start

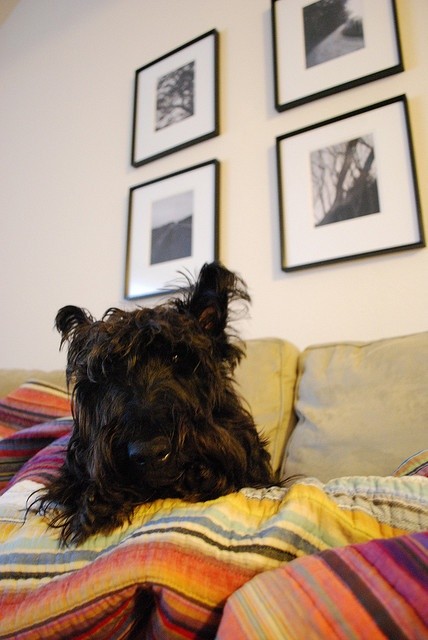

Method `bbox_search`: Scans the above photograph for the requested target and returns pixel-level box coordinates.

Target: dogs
[17,262,307,550]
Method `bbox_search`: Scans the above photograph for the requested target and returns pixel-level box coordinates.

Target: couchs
[1,330,427,486]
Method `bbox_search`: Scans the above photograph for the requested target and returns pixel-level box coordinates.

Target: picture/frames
[123,160,219,301]
[270,0,404,113]
[129,28,219,166]
[275,94,425,273]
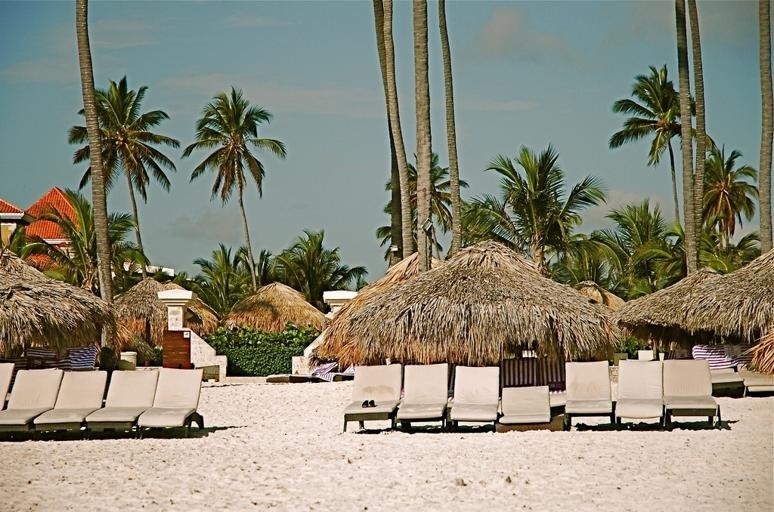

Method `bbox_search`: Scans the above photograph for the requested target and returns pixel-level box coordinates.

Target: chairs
[451,356,565,429]
[726,344,774,396]
[663,360,720,427]
[615,360,664,428]
[343,364,402,432]
[397,364,450,430]
[694,344,743,394]
[0,345,204,437]
[563,360,615,430]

end

Rewrite all of the data above with every "photograph" switched to "image", keeping everything else the same. Leave the pictures out of your answer.

Method `bbox_search`: Scans the above image for the requested target and returns pixel-level box coordinates.

Target: dogs
[17,262,307,550]
Method `bbox_search`: Scans the above image for the requested target and returns pixel-level box coordinates.

Target: couchs
[1,330,427,486]
Method `bbox_search`: Scans the above image for the requested target and returns pixel-level box coordinates.

Target: picture/frames
[123,160,219,301]
[270,0,404,113]
[129,28,219,166]
[275,94,425,273]

Method `bbox_search`: Scans the above image for the requested target and returns pixel-level box coordinates.

Target: chairs
[451,356,565,429]
[726,344,774,396]
[663,360,720,427]
[615,360,664,428]
[343,364,402,432]
[397,364,450,430]
[694,344,743,394]
[0,345,204,437]
[563,360,615,430]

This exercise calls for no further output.